## [Written problem]
Copy all entries without alteration and skip the pictures they hold.

[Questions on shapes in pictures]

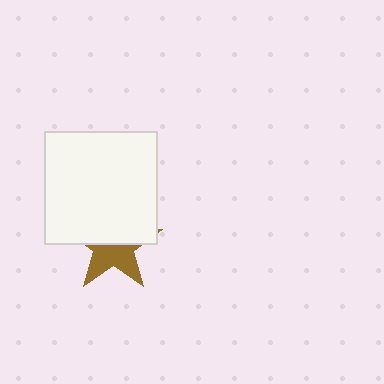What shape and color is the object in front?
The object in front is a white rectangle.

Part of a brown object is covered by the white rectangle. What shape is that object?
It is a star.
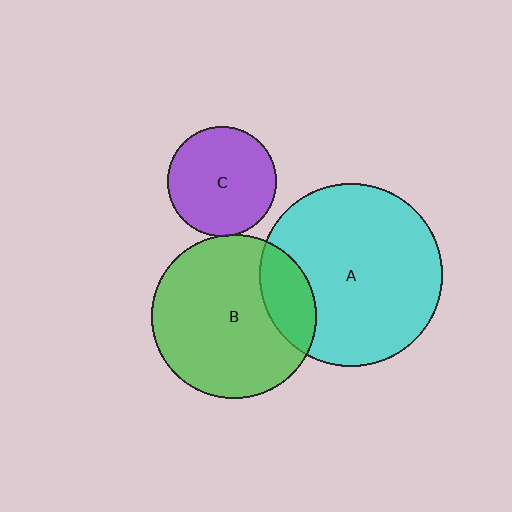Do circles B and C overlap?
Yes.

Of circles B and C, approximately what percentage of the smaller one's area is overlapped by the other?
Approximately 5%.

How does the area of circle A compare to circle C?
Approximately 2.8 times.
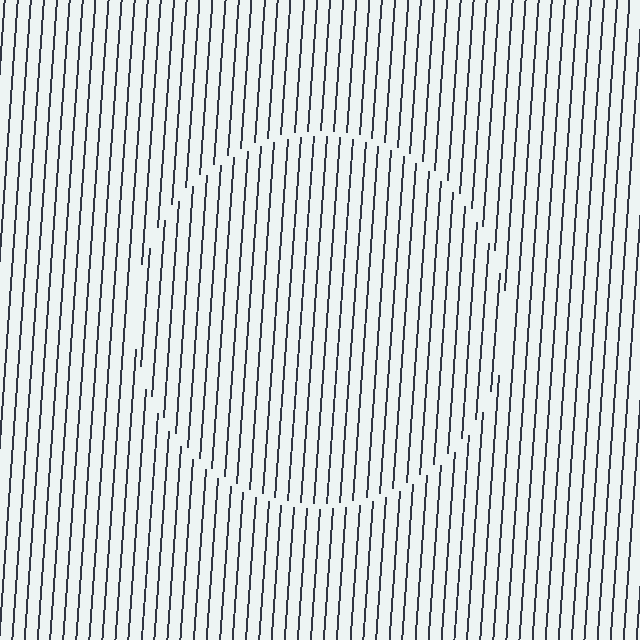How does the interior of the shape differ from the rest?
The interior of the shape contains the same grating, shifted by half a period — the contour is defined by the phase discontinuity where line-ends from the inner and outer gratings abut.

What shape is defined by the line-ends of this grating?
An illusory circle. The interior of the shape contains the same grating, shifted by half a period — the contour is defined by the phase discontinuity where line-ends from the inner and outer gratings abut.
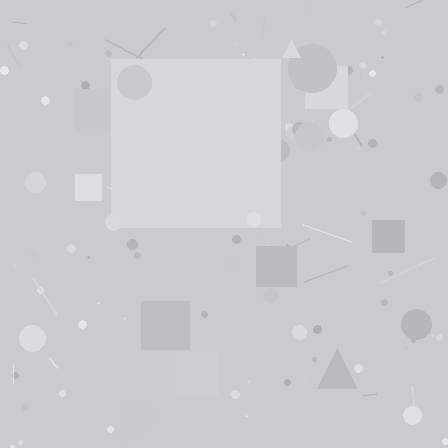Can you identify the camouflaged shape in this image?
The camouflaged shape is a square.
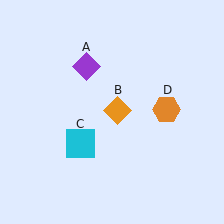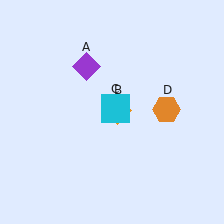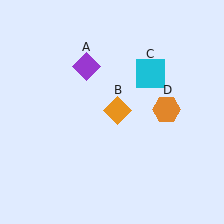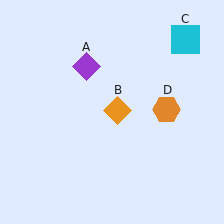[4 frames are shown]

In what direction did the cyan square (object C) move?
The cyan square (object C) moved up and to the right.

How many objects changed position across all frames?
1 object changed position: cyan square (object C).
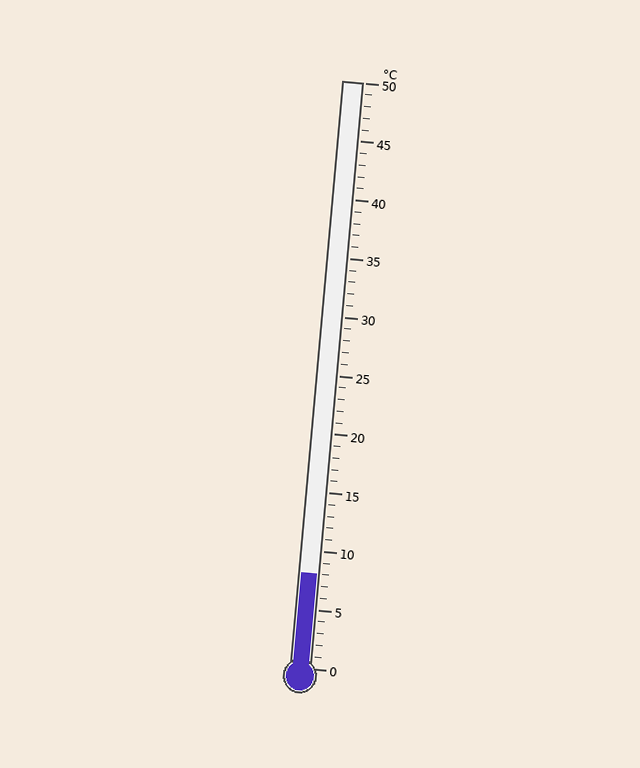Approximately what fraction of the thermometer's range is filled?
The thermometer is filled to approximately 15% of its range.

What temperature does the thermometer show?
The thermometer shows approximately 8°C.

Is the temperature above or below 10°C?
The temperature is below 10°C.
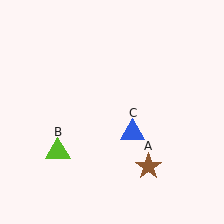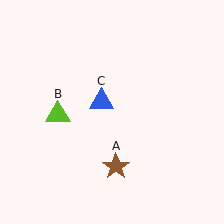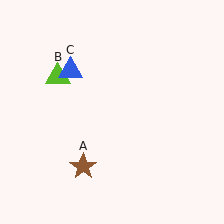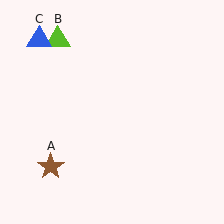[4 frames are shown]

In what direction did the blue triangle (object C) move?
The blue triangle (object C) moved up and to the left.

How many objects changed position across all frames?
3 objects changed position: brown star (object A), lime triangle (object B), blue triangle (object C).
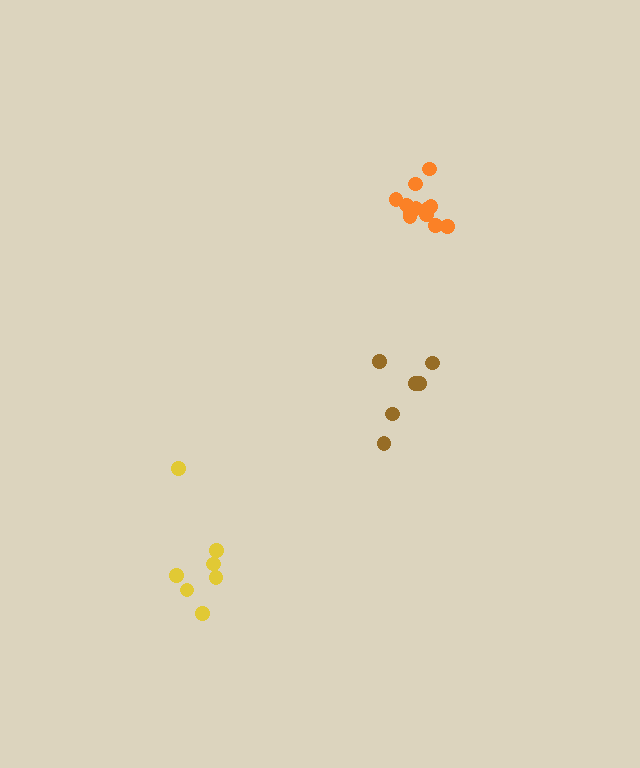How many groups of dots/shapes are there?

## [Completed task]
What shape and color is the object in front?
The object in front is a white rectangle.

Part of a brown object is covered by the white rectangle. What shape is that object?
It is a star.
Do circles B and C overlap?
Yes.

Of circles B and C, approximately what percentage of the smaller one's area is overlapped by the other?
Approximately 5%.

How does the area of circle A compare to circle C?
Approximately 2.8 times.
How does the interior of the shape differ from the rest?
The interior of the shape contains the same grating, shifted by half a period — the contour is defined by the phase discontinuity where line-ends from the inner and outer gratings abut.

What shape is defined by the line-ends of this grating?
An illusory circle. The interior of the shape contains the same grating, shifted by half a period — the contour is defined by the phase discontinuity where line-ends from the inner and outer gratings abut.
Can you identify the camouflaged shape in this image?
The camouflaged shape is a square.
[4 frames are shown]

In what direction did the cyan square (object C) move?
The cyan square (object C) moved up and to the right.

How many objects changed position across all frames?
1 object changed position: cyan square (object C).
Approximately what fraction of the thermometer's range is filled?
The thermometer is filled to approximately 15% of its range.

What temperature does the thermometer show?
The thermometer shows approximately 8°C.

Is the temperature above or below 10°C?
The temperature is below 10°C.
[4 frames are shown]

In what direction did the blue triangle (object C) move?
The blue triangle (object C) moved up and to the left.

How many objects changed position across all frames?
3 objects changed position: brown star (object A), lime triangle (object B), blue triangle (object C).
How many groups of dots/shapes are there?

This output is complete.